WHAT TO PRODUCE> Copy the data that follows exactly. Include no pictures.

(Data extracted from a collection)
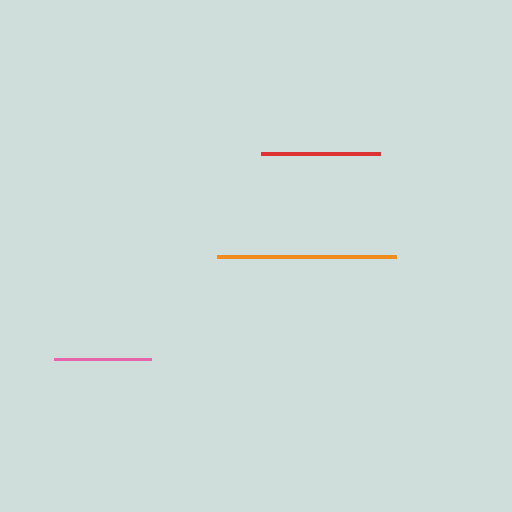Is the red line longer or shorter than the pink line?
The red line is longer than the pink line.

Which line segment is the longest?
The orange line is the longest at approximately 179 pixels.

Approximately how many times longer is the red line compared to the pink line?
The red line is approximately 1.2 times the length of the pink line.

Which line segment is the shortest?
The pink line is the shortest at approximately 97 pixels.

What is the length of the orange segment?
The orange segment is approximately 179 pixels long.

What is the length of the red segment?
The red segment is approximately 119 pixels long.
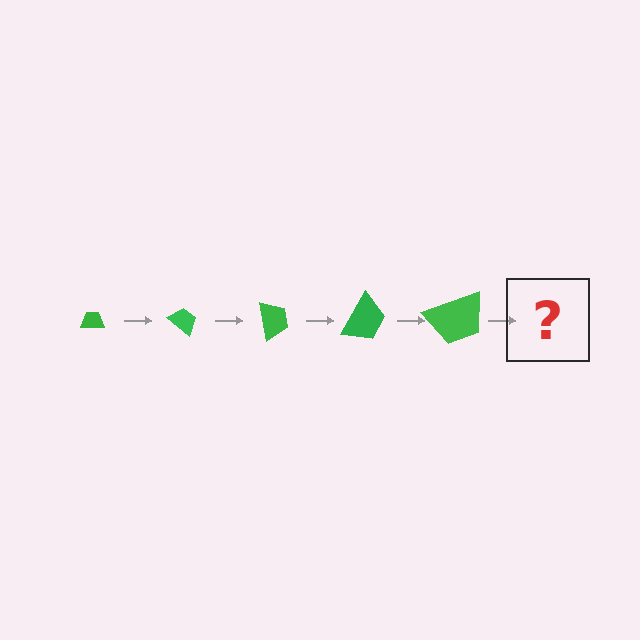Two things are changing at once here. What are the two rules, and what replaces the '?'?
The two rules are that the trapezoid grows larger each step and it rotates 40 degrees clockwise each step. The '?' should be a trapezoid, larger than the previous one and rotated 200 degrees clockwise from the start.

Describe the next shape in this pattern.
It should be a trapezoid, larger than the previous one and rotated 200 degrees clockwise from the start.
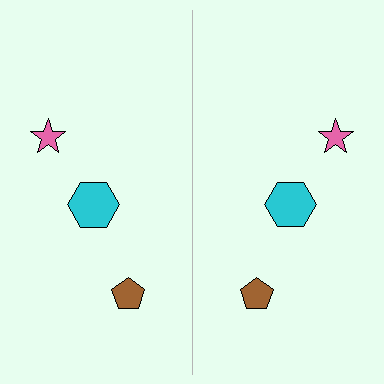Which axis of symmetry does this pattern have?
The pattern has a vertical axis of symmetry running through the center of the image.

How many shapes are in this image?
There are 6 shapes in this image.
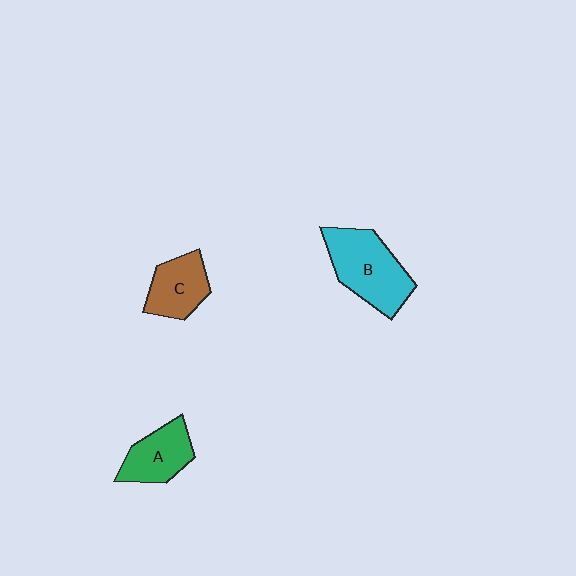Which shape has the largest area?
Shape B (cyan).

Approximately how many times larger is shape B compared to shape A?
Approximately 1.5 times.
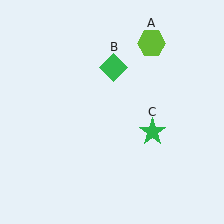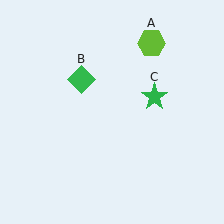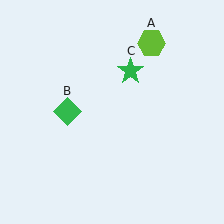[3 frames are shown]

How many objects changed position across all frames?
2 objects changed position: green diamond (object B), green star (object C).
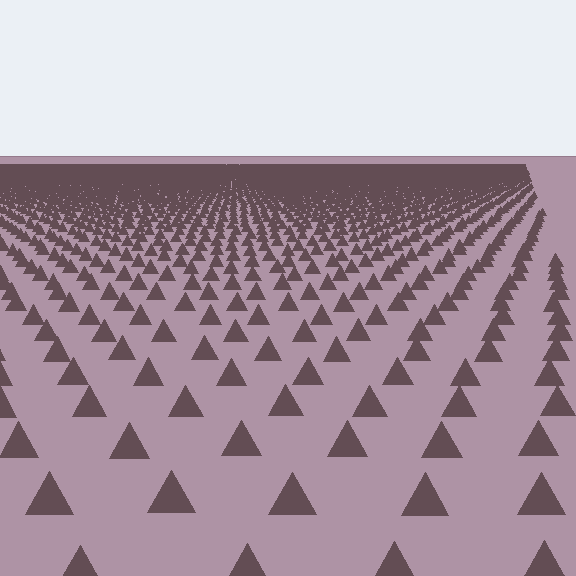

EXERCISE ANSWER>
Is the red line longer or shorter than the pink line?
The red line is longer than the pink line.

Which line segment is the longest?
The orange line is the longest at approximately 179 pixels.

Approximately how many times longer is the red line compared to the pink line?
The red line is approximately 1.2 times the length of the pink line.

Which line segment is the shortest?
The pink line is the shortest at approximately 97 pixels.

What is the length of the orange segment?
The orange segment is approximately 179 pixels long.

What is the length of the red segment?
The red segment is approximately 119 pixels long.
Two things are changing at once here. What are the two rules, and what replaces the '?'?
The two rules are that the trapezoid grows larger each step and it rotates 40 degrees clockwise each step. The '?' should be a trapezoid, larger than the previous one and rotated 200 degrees clockwise from the start.

Describe the next shape in this pattern.
It should be a trapezoid, larger than the previous one and rotated 200 degrees clockwise from the start.
Which axis of symmetry does this pattern have?
The pattern has a vertical axis of symmetry running through the center of the image.

How many shapes are in this image?
There are 6 shapes in this image.
Which shape has the largest area?
Shape B (cyan).

Approximately how many times larger is shape B compared to shape A?
Approximately 1.5 times.
[3 frames are shown]

How many objects changed position across all frames?
2 objects changed position: green diamond (object B), green star (object C).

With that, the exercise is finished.